## DATA PROVIDED

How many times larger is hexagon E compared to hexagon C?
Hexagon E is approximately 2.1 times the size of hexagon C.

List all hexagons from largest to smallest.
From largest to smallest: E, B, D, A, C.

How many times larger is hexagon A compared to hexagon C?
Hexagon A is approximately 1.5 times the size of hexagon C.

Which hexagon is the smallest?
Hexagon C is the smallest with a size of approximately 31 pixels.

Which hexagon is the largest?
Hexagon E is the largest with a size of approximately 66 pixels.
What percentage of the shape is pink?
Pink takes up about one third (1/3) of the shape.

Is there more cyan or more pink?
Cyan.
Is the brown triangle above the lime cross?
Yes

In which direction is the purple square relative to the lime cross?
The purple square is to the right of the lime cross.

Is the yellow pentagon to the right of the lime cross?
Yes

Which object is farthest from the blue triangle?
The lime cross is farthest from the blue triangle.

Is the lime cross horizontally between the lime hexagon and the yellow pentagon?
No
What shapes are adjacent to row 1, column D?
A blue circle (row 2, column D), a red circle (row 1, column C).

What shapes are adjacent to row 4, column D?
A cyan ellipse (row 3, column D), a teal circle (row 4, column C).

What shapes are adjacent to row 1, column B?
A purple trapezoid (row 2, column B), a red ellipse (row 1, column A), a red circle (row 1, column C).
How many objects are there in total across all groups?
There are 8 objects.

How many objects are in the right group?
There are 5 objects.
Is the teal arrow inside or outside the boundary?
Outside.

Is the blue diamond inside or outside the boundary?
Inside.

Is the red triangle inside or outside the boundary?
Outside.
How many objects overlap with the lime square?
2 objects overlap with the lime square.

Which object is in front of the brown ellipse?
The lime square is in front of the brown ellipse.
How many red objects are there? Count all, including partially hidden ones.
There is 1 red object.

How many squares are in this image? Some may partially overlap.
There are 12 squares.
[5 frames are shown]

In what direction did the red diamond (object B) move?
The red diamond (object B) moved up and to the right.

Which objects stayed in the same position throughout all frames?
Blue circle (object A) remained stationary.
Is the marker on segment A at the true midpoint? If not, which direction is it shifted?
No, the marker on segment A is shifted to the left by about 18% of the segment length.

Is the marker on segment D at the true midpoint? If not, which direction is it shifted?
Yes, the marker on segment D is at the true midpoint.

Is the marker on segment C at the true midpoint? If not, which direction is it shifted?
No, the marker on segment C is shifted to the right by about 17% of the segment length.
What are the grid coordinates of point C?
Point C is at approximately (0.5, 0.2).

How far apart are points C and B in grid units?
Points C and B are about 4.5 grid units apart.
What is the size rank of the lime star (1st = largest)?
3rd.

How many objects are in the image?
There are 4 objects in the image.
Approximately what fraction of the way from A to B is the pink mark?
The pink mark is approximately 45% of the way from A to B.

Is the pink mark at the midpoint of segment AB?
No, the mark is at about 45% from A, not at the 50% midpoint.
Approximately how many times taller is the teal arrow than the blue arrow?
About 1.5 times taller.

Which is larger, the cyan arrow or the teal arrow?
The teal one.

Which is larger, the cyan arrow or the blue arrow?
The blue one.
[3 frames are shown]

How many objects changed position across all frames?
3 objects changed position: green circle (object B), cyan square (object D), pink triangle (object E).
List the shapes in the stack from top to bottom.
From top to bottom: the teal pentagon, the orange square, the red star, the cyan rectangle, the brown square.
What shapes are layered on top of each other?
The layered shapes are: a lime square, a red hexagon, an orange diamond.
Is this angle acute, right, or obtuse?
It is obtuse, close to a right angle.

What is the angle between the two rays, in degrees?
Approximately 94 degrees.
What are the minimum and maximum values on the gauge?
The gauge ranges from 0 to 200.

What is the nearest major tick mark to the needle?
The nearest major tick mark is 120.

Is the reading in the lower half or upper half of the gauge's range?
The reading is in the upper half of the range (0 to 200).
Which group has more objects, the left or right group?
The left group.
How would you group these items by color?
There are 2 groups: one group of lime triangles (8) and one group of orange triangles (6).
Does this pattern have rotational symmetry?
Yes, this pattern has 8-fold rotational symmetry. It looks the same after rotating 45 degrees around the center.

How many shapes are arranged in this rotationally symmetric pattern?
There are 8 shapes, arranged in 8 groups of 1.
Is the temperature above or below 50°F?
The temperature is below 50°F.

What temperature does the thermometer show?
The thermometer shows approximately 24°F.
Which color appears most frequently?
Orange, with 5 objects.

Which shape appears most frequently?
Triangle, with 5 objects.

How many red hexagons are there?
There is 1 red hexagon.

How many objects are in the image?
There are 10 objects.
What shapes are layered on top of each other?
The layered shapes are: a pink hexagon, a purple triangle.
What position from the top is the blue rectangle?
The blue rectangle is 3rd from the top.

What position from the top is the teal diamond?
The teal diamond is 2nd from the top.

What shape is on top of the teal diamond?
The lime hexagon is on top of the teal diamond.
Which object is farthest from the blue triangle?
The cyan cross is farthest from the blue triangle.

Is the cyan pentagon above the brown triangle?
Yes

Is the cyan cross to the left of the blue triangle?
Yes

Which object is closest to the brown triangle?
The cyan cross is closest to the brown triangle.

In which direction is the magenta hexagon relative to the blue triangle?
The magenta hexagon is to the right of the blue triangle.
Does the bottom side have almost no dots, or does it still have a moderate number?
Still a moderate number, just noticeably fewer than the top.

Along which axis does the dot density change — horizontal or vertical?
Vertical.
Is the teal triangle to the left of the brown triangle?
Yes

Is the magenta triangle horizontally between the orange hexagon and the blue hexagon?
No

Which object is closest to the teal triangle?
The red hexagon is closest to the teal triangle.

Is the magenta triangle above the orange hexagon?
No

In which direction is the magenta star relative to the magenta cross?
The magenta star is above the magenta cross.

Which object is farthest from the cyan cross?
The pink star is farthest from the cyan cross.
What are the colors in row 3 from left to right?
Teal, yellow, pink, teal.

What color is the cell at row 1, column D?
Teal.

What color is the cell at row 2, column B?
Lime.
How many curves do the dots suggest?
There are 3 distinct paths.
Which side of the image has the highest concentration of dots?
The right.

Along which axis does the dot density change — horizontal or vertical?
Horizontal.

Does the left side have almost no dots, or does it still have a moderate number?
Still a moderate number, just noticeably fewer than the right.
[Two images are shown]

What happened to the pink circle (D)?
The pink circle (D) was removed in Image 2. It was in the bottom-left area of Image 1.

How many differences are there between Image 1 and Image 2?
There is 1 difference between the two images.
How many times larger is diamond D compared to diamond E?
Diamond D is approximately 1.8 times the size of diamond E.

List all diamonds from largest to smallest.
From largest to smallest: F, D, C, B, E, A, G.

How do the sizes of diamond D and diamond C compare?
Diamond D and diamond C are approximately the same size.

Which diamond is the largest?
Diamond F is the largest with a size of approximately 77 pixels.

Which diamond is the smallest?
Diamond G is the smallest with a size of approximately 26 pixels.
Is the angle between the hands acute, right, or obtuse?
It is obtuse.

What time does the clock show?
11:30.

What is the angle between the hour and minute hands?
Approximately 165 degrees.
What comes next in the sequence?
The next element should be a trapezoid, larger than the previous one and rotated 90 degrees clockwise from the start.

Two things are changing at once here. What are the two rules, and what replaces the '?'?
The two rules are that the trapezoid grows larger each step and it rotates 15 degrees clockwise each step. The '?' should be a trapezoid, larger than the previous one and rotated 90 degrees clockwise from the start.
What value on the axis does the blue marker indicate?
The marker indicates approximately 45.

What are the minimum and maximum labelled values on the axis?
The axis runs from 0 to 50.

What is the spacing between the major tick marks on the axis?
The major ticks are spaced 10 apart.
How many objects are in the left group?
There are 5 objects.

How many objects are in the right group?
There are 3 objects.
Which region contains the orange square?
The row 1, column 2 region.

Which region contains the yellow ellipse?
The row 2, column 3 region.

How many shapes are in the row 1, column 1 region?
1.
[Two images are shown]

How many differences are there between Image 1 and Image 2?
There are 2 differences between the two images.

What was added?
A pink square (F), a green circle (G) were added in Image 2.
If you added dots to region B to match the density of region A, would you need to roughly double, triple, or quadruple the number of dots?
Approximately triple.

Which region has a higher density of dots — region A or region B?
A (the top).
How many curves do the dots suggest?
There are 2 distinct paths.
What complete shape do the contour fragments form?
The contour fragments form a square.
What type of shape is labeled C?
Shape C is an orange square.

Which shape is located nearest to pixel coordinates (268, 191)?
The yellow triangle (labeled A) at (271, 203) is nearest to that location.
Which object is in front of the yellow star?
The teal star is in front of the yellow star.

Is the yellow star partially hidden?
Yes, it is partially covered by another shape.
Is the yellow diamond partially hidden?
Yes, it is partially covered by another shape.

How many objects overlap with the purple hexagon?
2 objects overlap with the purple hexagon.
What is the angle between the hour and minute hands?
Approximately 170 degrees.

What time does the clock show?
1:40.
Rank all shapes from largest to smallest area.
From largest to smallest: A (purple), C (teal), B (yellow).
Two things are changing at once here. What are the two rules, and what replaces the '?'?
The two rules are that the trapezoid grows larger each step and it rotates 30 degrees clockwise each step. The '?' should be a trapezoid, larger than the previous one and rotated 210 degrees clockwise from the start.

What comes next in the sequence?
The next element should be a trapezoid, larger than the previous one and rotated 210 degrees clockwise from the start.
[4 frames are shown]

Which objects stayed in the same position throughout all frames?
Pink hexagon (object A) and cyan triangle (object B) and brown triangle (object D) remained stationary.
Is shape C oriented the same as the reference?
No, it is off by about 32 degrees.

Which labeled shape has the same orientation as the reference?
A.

## TASK DESCRIPTION
Read the entries and select each line where the word "shown" is found.

## SOLUTION FOR THIS EXERCISE
[5 frames are shown]
[3 frames are shown]
[Two images are shown]
[Two images are shown]
[4 frames are shown]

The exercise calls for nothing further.